DATA SUPPLIED ::
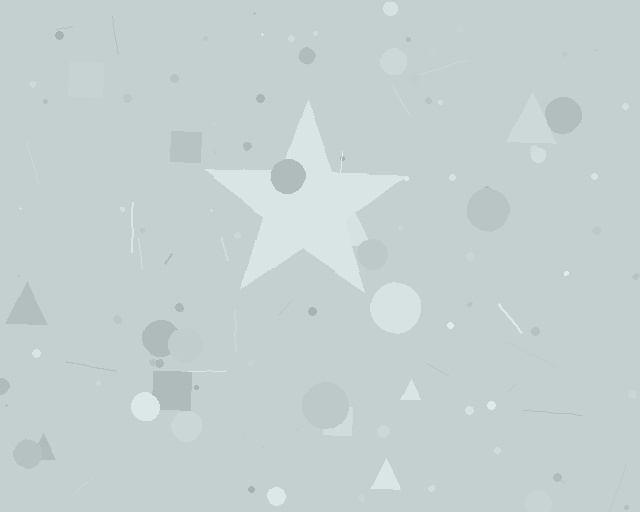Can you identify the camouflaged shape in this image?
The camouflaged shape is a star.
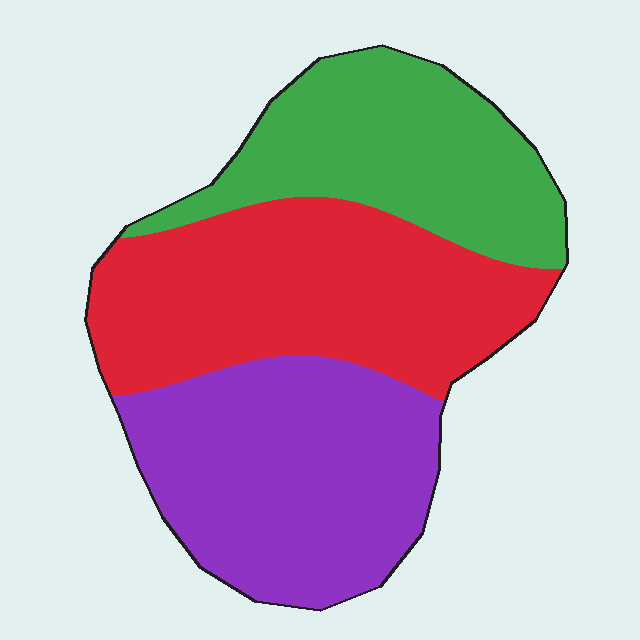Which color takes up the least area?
Green, at roughly 30%.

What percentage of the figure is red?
Red covers roughly 35% of the figure.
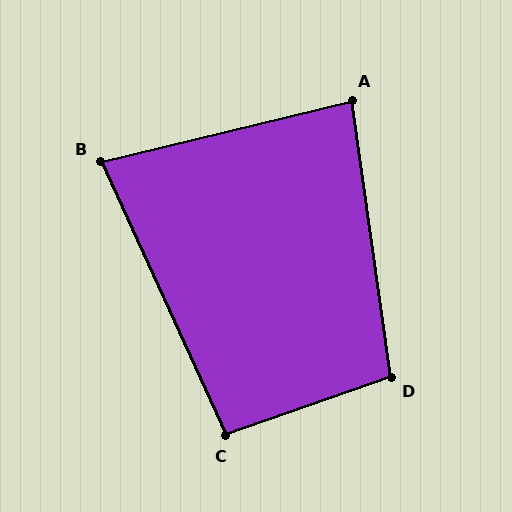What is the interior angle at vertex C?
Approximately 95 degrees (obtuse, close to a right angle).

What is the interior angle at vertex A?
Approximately 85 degrees (acute, close to a right angle).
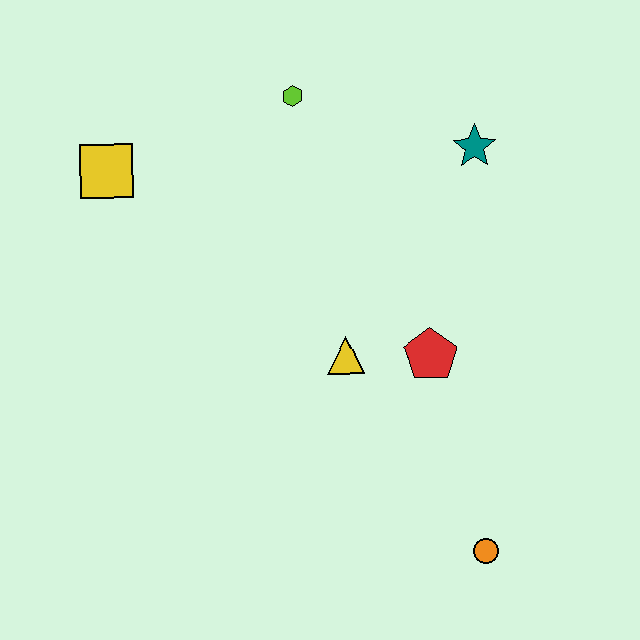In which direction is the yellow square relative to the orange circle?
The yellow square is above the orange circle.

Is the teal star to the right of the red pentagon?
Yes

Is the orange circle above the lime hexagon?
No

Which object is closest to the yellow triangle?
The red pentagon is closest to the yellow triangle.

WRITTEN PROBLEM :: Please quote the records above exactly, beginning at the line that contains "What is the interior angle at vertex A?" and ending at their last line. Leave the pictures out.

OUTPUT ::
What is the interior angle at vertex A?
Approximately 85 degrees (acute, close to a right angle).
In which direction is the yellow square relative to the orange circle?
The yellow square is above the orange circle.

Is the teal star to the right of the red pentagon?
Yes

Is the orange circle above the lime hexagon?
No

Which object is closest to the yellow triangle?
The red pentagon is closest to the yellow triangle.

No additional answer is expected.